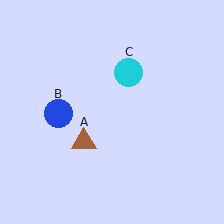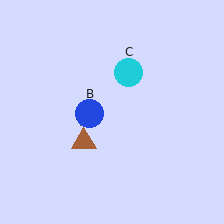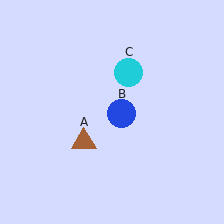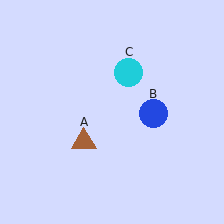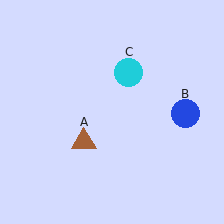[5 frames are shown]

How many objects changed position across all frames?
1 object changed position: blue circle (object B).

==

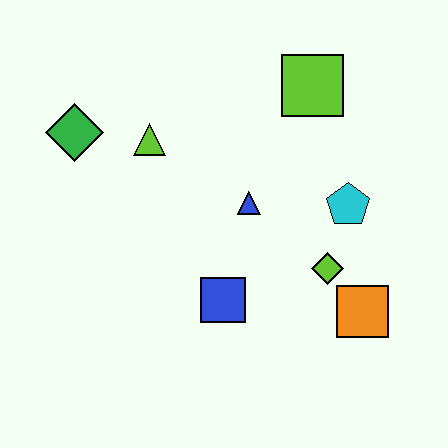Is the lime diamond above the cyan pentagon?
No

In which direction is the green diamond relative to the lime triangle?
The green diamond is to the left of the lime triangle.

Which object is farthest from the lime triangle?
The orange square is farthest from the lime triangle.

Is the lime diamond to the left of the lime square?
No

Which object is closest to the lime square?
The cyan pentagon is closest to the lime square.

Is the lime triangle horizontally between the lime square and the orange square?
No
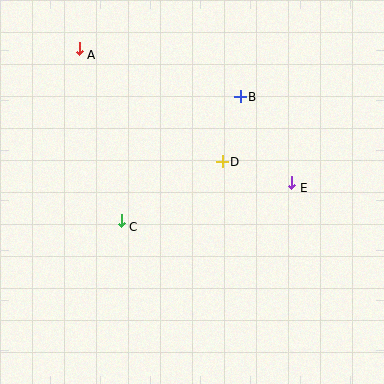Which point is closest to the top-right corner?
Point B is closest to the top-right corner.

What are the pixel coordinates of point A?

What is being asked = Repeat only the lines running from "Which object is farthest" to "What are the pixel coordinates of point A?", ends included, and leave the pictures out.

Written reply =
Which object is farthest from the lime triangle?
The orange square is farthest from the lime triangle.

Is the lime diamond to the left of the lime square?
No

Which object is closest to the lime square?
The cyan pentagon is closest to the lime square.

Is the lime triangle horizontally between the lime square and the orange square?
No
Which point is closest to the top-right corner?
Point B is closest to the top-right corner.

What are the pixel coordinates of point A?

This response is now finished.